Convert the listing below into a two-column CSV with the header row request,boxes. Each request gets one row: its text goes in the request column and its answer in the boxes column, each field in double quotes with any line breaks replaced by spaces.

++++++++

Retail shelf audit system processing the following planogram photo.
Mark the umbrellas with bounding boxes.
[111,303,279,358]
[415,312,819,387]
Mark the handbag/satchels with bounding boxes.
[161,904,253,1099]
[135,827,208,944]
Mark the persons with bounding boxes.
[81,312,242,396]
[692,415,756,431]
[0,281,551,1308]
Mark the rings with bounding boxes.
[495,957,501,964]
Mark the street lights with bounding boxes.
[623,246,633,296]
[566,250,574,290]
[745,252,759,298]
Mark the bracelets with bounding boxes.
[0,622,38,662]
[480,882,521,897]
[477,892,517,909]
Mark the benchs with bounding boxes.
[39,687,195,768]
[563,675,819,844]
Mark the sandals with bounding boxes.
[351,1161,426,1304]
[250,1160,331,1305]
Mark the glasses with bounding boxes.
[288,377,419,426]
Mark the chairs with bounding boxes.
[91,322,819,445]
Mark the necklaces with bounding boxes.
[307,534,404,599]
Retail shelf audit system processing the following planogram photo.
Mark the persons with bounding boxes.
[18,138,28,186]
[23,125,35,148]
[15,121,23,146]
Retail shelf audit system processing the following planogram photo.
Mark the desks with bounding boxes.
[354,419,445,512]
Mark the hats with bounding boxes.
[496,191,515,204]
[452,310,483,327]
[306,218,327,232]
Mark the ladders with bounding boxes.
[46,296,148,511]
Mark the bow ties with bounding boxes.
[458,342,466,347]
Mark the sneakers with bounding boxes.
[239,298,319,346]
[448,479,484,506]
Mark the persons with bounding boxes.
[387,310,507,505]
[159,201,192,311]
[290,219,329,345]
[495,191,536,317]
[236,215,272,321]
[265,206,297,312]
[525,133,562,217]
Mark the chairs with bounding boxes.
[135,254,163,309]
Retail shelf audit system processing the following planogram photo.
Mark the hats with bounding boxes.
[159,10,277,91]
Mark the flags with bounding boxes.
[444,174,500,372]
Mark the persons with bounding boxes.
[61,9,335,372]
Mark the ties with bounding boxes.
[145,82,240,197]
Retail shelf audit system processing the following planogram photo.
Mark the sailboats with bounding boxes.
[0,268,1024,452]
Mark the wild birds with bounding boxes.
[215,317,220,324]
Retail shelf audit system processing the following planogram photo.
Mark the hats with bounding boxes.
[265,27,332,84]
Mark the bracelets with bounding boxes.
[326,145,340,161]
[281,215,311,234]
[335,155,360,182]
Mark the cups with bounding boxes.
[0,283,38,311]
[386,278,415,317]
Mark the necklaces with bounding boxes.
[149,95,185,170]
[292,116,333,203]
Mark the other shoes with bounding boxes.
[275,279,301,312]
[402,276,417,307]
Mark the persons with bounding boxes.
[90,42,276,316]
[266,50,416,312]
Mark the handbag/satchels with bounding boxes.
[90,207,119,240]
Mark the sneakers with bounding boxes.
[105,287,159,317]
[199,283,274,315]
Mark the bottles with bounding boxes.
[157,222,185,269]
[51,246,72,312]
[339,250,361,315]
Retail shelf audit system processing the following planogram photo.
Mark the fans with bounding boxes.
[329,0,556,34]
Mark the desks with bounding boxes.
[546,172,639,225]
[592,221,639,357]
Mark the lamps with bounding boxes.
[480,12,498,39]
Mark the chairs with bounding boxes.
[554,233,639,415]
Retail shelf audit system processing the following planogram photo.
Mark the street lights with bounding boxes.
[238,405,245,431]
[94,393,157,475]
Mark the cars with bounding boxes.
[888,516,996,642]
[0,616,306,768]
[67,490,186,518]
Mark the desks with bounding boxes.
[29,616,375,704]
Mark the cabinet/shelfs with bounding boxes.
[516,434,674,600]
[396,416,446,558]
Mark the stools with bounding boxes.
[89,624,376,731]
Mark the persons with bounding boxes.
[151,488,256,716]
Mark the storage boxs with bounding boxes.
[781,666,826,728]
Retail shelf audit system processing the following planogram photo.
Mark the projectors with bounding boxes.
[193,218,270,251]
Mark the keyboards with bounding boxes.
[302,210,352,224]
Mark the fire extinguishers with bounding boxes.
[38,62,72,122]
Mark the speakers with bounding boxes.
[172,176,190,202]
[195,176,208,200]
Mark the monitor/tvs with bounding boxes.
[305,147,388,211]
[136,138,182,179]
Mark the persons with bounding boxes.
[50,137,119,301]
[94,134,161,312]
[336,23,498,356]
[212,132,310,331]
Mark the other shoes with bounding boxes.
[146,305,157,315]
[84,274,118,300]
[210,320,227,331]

++++++++

[Right answer]
request,boxes
"Retail shelf audit system processing the following planogram photo. Mark the umbrellas with bounding boxes.","[111,303,279,358] [415,312,819,387]"
"Mark the handbag/satchels with bounding boxes.","[161,904,253,1099] [135,827,208,944]"
"Mark the persons with bounding boxes.","[81,312,242,396] [692,415,756,431] [0,281,551,1308]"
"Mark the rings with bounding boxes.","[495,957,501,964]"
"Mark the street lights with bounding boxes.","[623,246,633,296] [566,250,574,290] [745,252,759,298]"
"Mark the bracelets with bounding boxes.","[0,622,38,662] [480,882,521,897] [477,892,517,909]"
"Mark the benchs with bounding boxes.","[39,687,195,768] [563,675,819,844]"
"Mark the sandals with bounding boxes.","[351,1161,426,1304] [250,1160,331,1305]"
"Mark the glasses with bounding boxes.","[288,377,419,426]"
"Mark the chairs with bounding boxes.","[91,322,819,445]"
"Mark the necklaces with bounding boxes.","[307,534,404,599]"
"Retail shelf audit system processing the following planogram photo. Mark the persons with bounding boxes.","[18,138,28,186] [23,125,35,148] [15,121,23,146]"
"Retail shelf audit system processing the following planogram photo. Mark the desks with bounding boxes.","[354,419,445,512]"
"Mark the hats with bounding boxes.","[496,191,515,204] [452,310,483,327] [306,218,327,232]"
"Mark the ladders with bounding boxes.","[46,296,148,511]"
"Mark the bow ties with bounding boxes.","[458,342,466,347]"
"Mark the sneakers with bounding boxes.","[239,298,319,346] [448,479,484,506]"
"Mark the persons with bounding boxes.","[387,310,507,505] [159,201,192,311] [290,219,329,345] [495,191,536,317] [236,215,272,321] [265,206,297,312] [525,133,562,217]"
"Mark the chairs with bounding boxes.","[135,254,163,309]"
"Retail shelf audit system processing the following planogram photo. Mark the hats with bounding boxes.","[159,10,277,91]"
"Mark the flags with bounding boxes.","[444,174,500,372]"
"Mark the persons with bounding boxes.","[61,9,335,372]"
"Mark the ties with bounding boxes.","[145,82,240,197]"
"Retail shelf audit system processing the following planogram photo. Mark the sailboats with bounding boxes.","[0,268,1024,452]"
"Mark the wild birds with bounding boxes.","[215,317,220,324]"
"Retail shelf audit system processing the following planogram photo. Mark the hats with bounding boxes.","[265,27,332,84]"
"Mark the bracelets with bounding boxes.","[326,145,340,161] [281,215,311,234] [335,155,360,182]"
"Mark the cups with bounding boxes.","[0,283,38,311] [386,278,415,317]"
"Mark the necklaces with bounding boxes.","[149,95,185,170] [292,116,333,203]"
"Mark the other shoes with bounding boxes.","[275,279,301,312] [402,276,417,307]"
"Mark the persons with bounding boxes.","[90,42,276,316] [266,50,416,312]"
"Mark the handbag/satchels with bounding boxes.","[90,207,119,240]"
"Mark the sneakers with bounding boxes.","[105,287,159,317] [199,283,274,315]"
"Mark the bottles with bounding boxes.","[157,222,185,269] [51,246,72,312] [339,250,361,315]"
"Retail shelf audit system processing the following planogram photo. Mark the fans with bounding boxes.","[329,0,556,34]"
"Mark the desks with bounding boxes.","[546,172,639,225] [592,221,639,357]"
"Mark the lamps with bounding boxes.","[480,12,498,39]"
"Mark the chairs with bounding boxes.","[554,233,639,415]"
"Retail shelf audit system processing the following planogram photo. Mark the street lights with bounding boxes.","[238,405,245,431] [94,393,157,475]"
"Mark the cars with bounding boxes.","[888,516,996,642] [0,616,306,768] [67,490,186,518]"
"Mark the desks with bounding boxes.","[29,616,375,704]"
"Mark the cabinet/shelfs with bounding boxes.","[516,434,674,600] [396,416,446,558]"
"Mark the stools with bounding boxes.","[89,624,376,731]"
"Mark the persons with bounding boxes.","[151,488,256,716]"
"Mark the storage boxs with bounding boxes.","[781,666,826,728]"
"Retail shelf audit system processing the following planogram photo. Mark the projectors with bounding boxes.","[193,218,270,251]"
"Mark the keyboards with bounding boxes.","[302,210,352,224]"
"Mark the fire extinguishers with bounding boxes.","[38,62,72,122]"
"Mark the speakers with bounding boxes.","[172,176,190,202] [195,176,208,200]"
"Mark the monitor/tvs with bounding boxes.","[305,147,388,211] [136,138,182,179]"
"Mark the persons with bounding boxes.","[50,137,119,301] [94,134,161,312] [336,23,498,356] [212,132,310,331]"
"Mark the other shoes with bounding boxes.","[146,305,157,315] [84,274,118,300] [210,320,227,331]"